- _WHAT THE TASK ASKS_:
In the part of the listing that opens with the line containing "Mask every instance" and closes with the line containing "36L46 33L33 34L23", swap "Return" for "Give". Write out those lines with only that change.

- _Stored records_:
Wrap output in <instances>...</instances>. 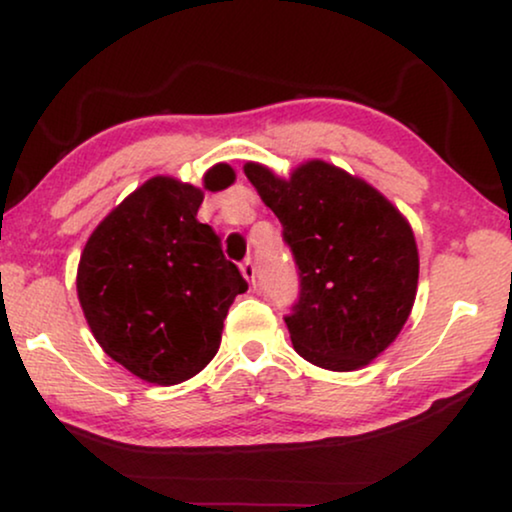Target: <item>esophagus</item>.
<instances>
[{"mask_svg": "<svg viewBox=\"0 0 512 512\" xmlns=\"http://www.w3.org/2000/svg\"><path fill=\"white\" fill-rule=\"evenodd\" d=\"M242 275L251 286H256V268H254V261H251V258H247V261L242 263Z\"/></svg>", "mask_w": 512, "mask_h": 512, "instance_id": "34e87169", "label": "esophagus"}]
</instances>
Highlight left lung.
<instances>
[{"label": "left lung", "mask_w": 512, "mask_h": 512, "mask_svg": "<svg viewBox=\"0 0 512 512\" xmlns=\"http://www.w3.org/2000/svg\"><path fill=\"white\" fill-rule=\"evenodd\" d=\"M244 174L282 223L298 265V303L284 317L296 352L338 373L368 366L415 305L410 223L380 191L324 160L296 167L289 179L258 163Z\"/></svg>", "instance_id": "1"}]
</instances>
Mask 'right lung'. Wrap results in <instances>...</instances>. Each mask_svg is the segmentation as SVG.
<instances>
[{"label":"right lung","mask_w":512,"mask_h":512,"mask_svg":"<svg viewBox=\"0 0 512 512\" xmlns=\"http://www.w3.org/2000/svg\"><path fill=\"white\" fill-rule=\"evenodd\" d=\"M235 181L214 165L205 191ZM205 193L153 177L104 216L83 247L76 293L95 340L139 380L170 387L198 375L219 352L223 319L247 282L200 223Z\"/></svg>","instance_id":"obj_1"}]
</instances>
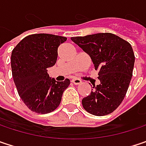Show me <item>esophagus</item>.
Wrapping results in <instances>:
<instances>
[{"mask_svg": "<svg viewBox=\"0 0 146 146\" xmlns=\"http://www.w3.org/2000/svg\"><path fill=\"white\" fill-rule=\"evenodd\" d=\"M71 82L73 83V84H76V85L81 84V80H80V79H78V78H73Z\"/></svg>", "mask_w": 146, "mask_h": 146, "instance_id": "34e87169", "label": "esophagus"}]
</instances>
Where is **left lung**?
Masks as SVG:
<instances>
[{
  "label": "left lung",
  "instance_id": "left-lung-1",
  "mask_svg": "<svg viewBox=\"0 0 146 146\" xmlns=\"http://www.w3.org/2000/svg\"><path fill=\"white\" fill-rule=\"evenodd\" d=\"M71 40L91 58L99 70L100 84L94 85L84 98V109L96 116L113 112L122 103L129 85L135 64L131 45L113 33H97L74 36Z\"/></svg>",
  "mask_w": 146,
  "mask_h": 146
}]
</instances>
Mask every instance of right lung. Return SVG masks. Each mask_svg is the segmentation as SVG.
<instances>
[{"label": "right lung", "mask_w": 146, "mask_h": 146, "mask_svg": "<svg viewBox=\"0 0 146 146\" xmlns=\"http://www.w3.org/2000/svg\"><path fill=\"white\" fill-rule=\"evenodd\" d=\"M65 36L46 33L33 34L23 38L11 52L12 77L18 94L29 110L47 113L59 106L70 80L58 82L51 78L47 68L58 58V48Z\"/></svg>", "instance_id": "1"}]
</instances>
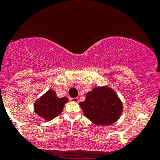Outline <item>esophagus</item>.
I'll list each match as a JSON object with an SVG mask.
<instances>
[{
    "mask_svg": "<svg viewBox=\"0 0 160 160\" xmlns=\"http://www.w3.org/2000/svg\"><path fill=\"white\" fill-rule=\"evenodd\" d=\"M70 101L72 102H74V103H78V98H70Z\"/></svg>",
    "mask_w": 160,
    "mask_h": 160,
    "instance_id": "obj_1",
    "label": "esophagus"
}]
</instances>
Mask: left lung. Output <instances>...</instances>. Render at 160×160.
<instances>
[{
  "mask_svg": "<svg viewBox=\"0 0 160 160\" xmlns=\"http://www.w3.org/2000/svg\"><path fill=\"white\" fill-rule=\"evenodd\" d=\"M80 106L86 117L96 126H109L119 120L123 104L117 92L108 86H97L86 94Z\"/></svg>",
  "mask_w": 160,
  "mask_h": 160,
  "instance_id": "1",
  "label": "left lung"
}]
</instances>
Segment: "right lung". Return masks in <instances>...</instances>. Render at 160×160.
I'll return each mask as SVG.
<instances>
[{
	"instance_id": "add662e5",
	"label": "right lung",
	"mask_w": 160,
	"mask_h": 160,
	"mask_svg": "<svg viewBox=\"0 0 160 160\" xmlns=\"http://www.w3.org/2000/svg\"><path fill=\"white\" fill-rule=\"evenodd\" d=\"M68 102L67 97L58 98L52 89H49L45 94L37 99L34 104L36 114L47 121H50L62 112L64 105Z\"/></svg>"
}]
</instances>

---

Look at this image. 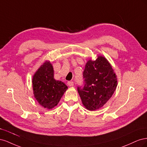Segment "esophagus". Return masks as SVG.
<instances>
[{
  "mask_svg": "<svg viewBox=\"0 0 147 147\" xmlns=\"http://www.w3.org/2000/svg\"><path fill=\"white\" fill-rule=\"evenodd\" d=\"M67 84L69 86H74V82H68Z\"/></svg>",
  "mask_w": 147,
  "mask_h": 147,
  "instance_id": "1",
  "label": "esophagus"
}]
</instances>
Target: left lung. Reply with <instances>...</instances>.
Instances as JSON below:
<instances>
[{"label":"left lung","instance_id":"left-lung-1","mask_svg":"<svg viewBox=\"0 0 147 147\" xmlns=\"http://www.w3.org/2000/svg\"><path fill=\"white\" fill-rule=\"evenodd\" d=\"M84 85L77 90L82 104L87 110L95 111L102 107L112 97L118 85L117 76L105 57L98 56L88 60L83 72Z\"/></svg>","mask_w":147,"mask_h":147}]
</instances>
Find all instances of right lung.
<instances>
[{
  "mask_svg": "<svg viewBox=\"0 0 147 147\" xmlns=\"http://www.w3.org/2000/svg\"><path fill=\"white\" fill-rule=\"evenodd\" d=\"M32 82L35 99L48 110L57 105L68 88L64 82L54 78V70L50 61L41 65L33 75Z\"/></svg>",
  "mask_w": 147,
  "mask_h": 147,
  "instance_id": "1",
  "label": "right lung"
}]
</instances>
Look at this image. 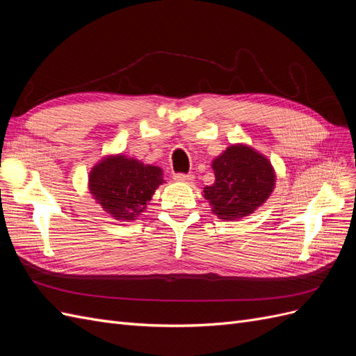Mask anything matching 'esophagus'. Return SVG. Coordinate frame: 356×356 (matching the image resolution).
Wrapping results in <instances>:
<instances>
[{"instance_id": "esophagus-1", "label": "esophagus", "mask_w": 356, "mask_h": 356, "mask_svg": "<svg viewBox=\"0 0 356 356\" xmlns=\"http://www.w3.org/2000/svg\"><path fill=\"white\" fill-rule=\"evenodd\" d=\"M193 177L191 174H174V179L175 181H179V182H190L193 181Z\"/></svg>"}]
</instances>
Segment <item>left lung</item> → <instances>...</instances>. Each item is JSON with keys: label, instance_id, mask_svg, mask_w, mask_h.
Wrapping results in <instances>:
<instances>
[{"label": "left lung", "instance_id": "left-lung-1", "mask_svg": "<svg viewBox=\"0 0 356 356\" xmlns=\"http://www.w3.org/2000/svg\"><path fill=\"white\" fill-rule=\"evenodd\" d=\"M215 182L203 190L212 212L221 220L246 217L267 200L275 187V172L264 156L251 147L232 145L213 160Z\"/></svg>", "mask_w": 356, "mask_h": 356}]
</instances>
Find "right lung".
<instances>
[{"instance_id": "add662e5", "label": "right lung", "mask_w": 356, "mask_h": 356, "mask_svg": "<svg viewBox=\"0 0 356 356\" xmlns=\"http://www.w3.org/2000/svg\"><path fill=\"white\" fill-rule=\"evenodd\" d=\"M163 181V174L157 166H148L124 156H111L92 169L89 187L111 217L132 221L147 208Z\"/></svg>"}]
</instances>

...

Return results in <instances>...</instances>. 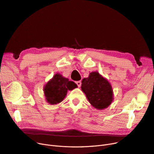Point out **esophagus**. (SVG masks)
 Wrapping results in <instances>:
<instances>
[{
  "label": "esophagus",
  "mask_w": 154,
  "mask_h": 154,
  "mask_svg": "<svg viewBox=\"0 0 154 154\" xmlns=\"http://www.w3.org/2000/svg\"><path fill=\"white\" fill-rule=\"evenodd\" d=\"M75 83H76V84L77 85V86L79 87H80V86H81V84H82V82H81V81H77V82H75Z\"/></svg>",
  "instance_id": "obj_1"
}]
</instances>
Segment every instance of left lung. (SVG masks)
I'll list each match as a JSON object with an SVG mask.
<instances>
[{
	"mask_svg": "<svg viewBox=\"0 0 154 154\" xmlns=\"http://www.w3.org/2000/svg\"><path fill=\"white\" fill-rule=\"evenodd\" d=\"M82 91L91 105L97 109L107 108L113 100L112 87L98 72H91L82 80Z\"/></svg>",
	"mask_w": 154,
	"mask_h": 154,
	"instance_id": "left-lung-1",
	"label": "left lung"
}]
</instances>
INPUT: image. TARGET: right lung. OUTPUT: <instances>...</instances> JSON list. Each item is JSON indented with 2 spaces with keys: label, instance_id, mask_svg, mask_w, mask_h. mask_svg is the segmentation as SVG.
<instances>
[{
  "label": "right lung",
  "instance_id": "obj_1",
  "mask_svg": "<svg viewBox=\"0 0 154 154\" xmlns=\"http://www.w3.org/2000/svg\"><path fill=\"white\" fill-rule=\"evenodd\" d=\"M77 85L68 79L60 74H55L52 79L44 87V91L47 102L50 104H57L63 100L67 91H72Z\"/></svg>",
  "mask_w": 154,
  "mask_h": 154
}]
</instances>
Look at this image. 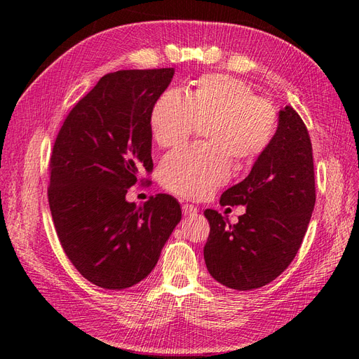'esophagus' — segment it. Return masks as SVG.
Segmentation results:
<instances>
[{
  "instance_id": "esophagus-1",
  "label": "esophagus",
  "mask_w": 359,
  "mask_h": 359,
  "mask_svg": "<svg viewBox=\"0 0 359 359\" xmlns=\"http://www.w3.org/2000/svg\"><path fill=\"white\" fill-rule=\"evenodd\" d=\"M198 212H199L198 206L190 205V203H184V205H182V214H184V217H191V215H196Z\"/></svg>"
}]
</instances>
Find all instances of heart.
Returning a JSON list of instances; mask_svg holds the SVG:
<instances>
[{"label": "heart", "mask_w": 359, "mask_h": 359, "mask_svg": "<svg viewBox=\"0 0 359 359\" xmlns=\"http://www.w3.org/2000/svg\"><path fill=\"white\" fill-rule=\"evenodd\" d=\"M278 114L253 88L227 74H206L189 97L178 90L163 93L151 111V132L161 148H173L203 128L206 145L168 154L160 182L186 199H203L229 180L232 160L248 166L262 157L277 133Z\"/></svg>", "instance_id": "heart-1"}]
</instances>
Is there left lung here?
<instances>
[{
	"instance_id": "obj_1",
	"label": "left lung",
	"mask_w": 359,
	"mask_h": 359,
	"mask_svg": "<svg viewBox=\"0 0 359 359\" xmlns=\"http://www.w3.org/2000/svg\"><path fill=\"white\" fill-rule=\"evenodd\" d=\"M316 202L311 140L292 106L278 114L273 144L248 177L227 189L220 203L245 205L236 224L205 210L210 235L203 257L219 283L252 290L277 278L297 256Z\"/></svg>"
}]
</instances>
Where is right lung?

- _THE SOLUTION_:
Mask every instance of right lung. Give SVG masks. Each mask_svg is the segmentation as SVG.
<instances>
[{"label": "right lung", "mask_w": 146, "mask_h": 146, "mask_svg": "<svg viewBox=\"0 0 146 146\" xmlns=\"http://www.w3.org/2000/svg\"><path fill=\"white\" fill-rule=\"evenodd\" d=\"M65 36L46 33L33 34L23 38L11 52L12 77L18 94L29 110L47 113L59 106L70 80L58 82L51 78L47 68L58 58V48Z\"/></svg>", "instance_id": "1"}]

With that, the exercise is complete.